- Written exercise
Output exactly the lines from the line containing "Which object is farthest" through the line containing "[3 frames are shown]", inclusive, and omit any pictures.

- Extracted information
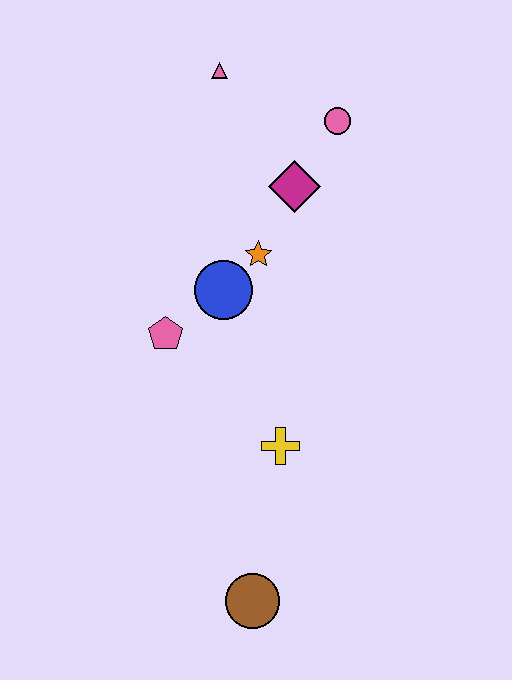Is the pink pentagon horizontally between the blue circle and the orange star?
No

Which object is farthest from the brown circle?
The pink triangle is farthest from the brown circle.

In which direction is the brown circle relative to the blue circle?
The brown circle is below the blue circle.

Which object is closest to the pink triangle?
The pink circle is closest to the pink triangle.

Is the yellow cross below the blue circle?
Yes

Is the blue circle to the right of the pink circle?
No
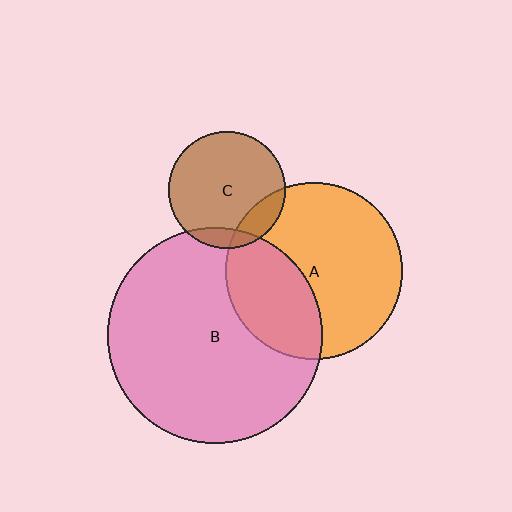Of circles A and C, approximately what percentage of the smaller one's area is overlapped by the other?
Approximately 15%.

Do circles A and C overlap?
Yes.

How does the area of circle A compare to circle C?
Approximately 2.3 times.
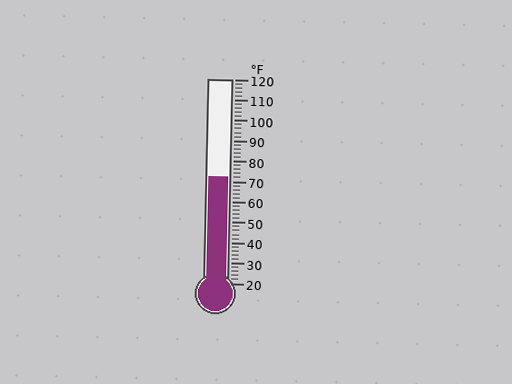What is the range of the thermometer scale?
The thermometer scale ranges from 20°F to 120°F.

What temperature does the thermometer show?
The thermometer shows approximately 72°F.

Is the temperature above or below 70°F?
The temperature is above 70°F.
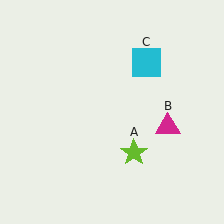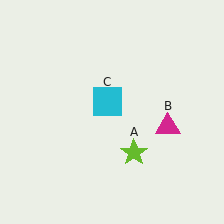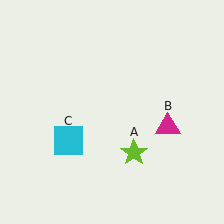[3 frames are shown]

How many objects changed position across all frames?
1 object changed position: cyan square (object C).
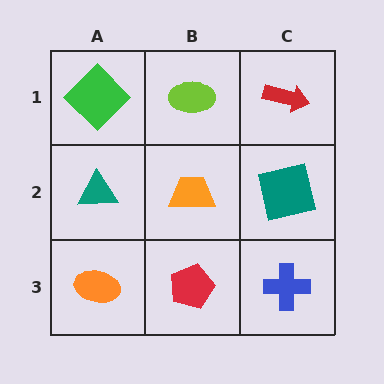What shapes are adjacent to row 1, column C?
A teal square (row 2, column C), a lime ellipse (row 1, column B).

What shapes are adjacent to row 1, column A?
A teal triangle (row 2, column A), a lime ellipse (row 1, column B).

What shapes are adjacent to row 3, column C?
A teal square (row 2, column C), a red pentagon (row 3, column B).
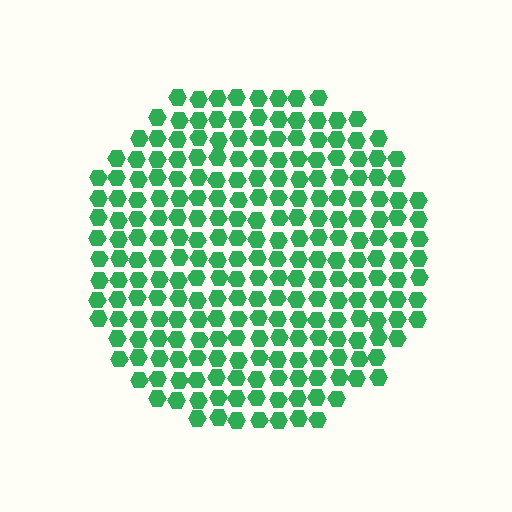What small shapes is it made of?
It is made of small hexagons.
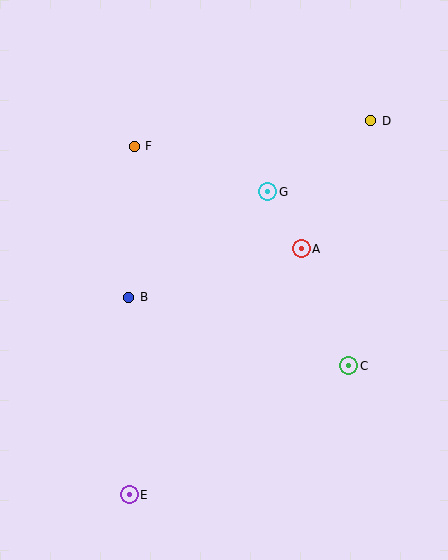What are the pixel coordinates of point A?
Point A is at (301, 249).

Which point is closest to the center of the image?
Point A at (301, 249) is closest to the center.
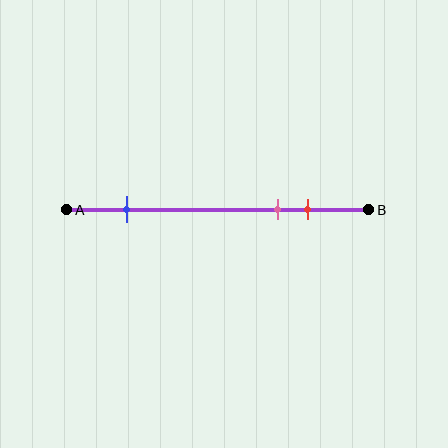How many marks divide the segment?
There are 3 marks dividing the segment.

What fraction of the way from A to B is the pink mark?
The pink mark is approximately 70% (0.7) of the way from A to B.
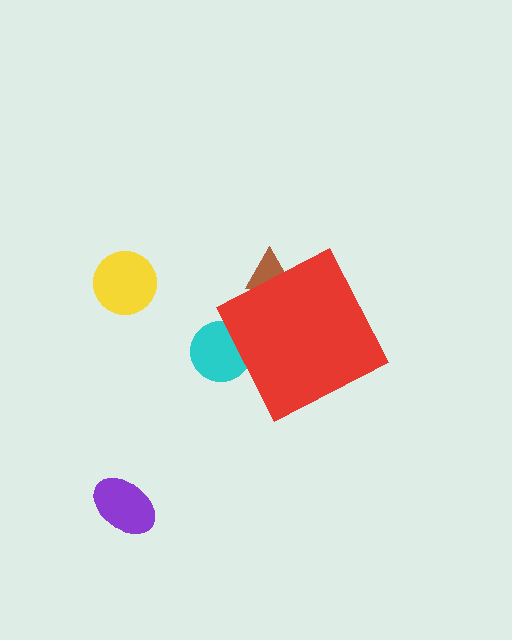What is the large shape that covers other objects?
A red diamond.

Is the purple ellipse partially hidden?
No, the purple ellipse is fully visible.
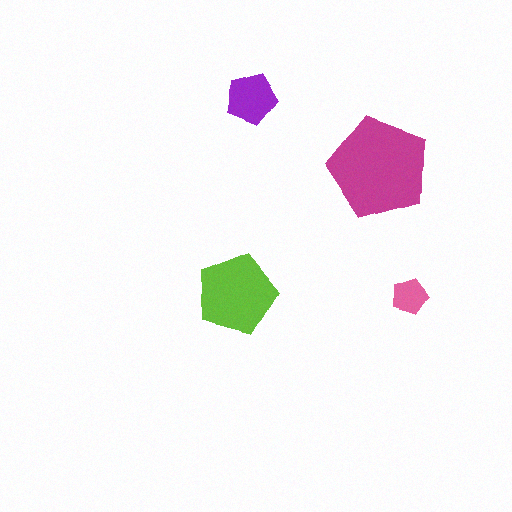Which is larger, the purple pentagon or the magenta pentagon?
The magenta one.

- Answer to this exercise
Which object is farthest from the brown circle?
The pink triangle is farthest from the brown circle.

In which direction is the brown circle relative to the blue circle?
The brown circle is below the blue circle.

Which object is closest to the pink triangle?
The pink circle is closest to the pink triangle.

Is the yellow cross below the blue circle?
Yes

Is the blue circle to the right of the pink circle?
No
Of circles A and C, approximately what percentage of the smaller one's area is overlapped by the other?
Approximately 15%.

Do circles A and C overlap?
Yes.

How does the area of circle A compare to circle C?
Approximately 2.3 times.
What is the range of the thermometer scale?
The thermometer scale ranges from 20°F to 120°F.

What temperature does the thermometer show?
The thermometer shows approximately 72°F.

Is the temperature above or below 70°F?
The temperature is above 70°F.
[3 frames are shown]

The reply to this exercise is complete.